▶ [Problem requirements]: Transcribe the records below in full; pictures stay out of the copy.

Geometric perception data:
= = = = =

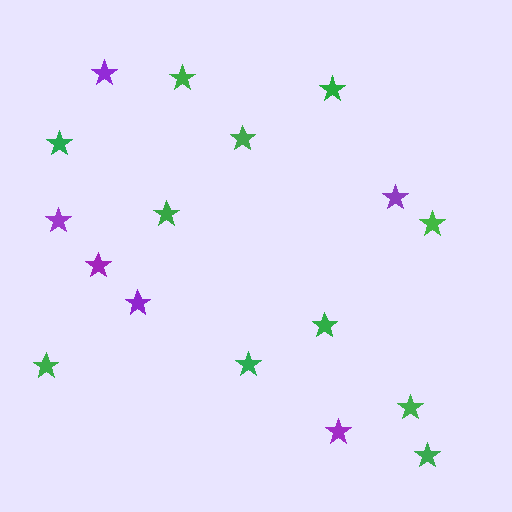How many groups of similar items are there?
There are 2 groups: one group of green stars (11) and one group of purple stars (6).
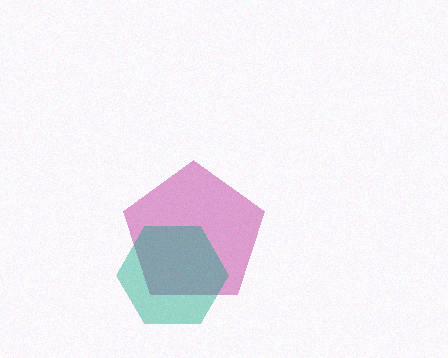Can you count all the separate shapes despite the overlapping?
Yes, there are 2 separate shapes.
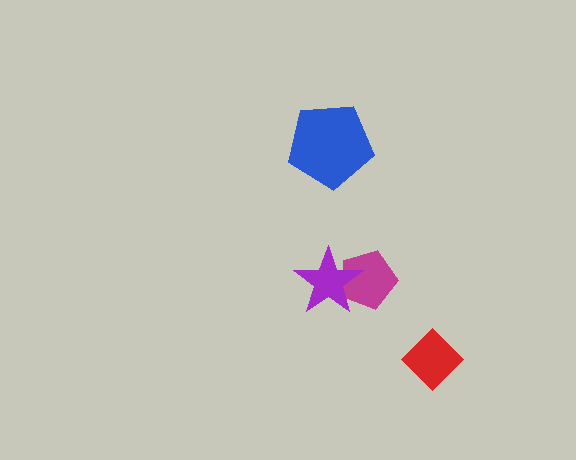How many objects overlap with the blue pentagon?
0 objects overlap with the blue pentagon.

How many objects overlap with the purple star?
1 object overlaps with the purple star.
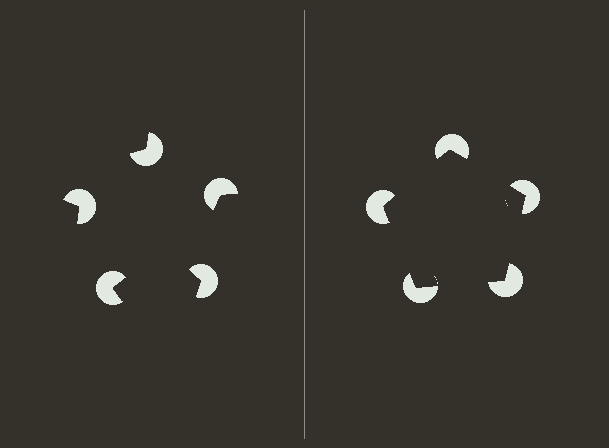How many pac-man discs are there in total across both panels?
10 — 5 on each side.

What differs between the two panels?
The pac-man discs are positioned identically on both sides; only the wedge orientations differ. On the right they align to a pentagon; on the left they are misaligned.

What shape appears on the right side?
An illusory pentagon.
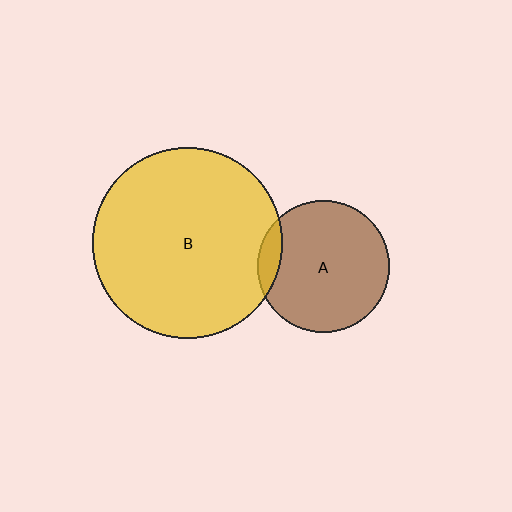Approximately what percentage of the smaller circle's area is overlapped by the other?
Approximately 10%.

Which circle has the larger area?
Circle B (yellow).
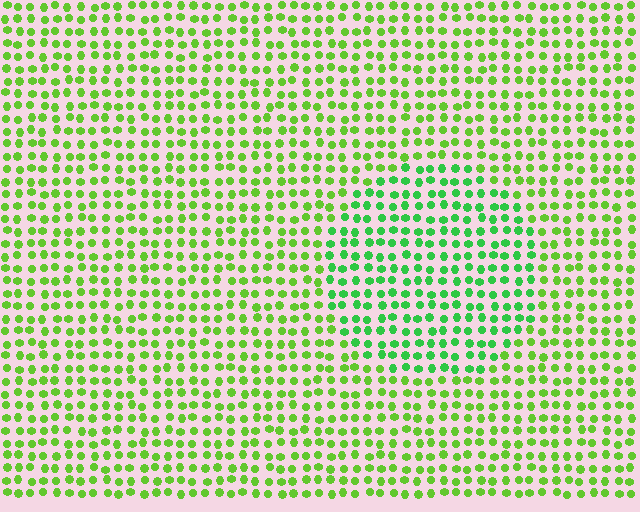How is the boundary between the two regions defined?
The boundary is defined purely by a slight shift in hue (about 29 degrees). Spacing, size, and orientation are identical on both sides.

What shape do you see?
I see a circle.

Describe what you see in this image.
The image is filled with small lime elements in a uniform arrangement. A circle-shaped region is visible where the elements are tinted to a slightly different hue, forming a subtle color boundary.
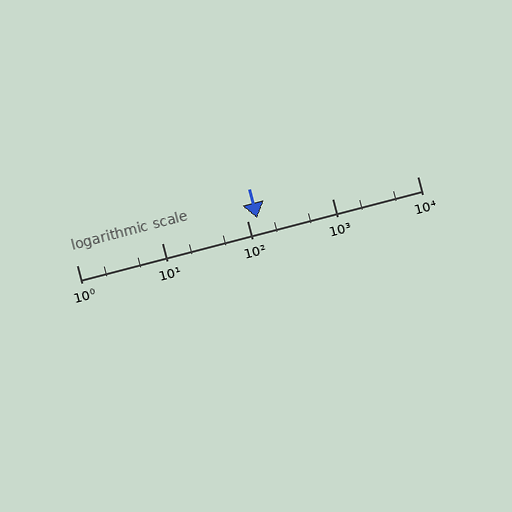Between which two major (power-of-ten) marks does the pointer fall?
The pointer is between 100 and 1000.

= = = = =

▶ [Solution to the problem]:
How many groups of similar items are there?
There are 2 groups: one group of green stars (11) and one group of purple stars (6).
Can you count all the separate shapes despite the overlapping?
Yes, there are 2 separate shapes.
How many objects overlap with the blue pentagon?
0 objects overlap with the blue pentagon.

How many objects overlap with the purple star?
1 object overlaps with the purple star.
How many pac-man discs are there in total across both panels?
10 — 5 on each side.

What differs between the two panels?
The pac-man discs are positioned identically on both sides; only the wedge orientations differ. On the right they align to a pentagon; on the left they are misaligned.

What shape appears on the right side?
An illusory pentagon.
Approximately what percentage of the smaller circle's area is overlapped by the other?
Approximately 10%.

Which circle has the larger area?
Circle B (yellow).
How is the boundary between the two regions defined?
The boundary is defined purely by a slight shift in hue (about 29 degrees). Spacing, size, and orientation are identical on both sides.

What shape do you see?
I see a circle.

Describe what you see in this image.
The image is filled with small lime elements in a uniform arrangement. A circle-shaped region is visible where the elements are tinted to a slightly different hue, forming a subtle color boundary.
Between which two major (power-of-ten) marks does the pointer fall?
The pointer is between 100 and 1000.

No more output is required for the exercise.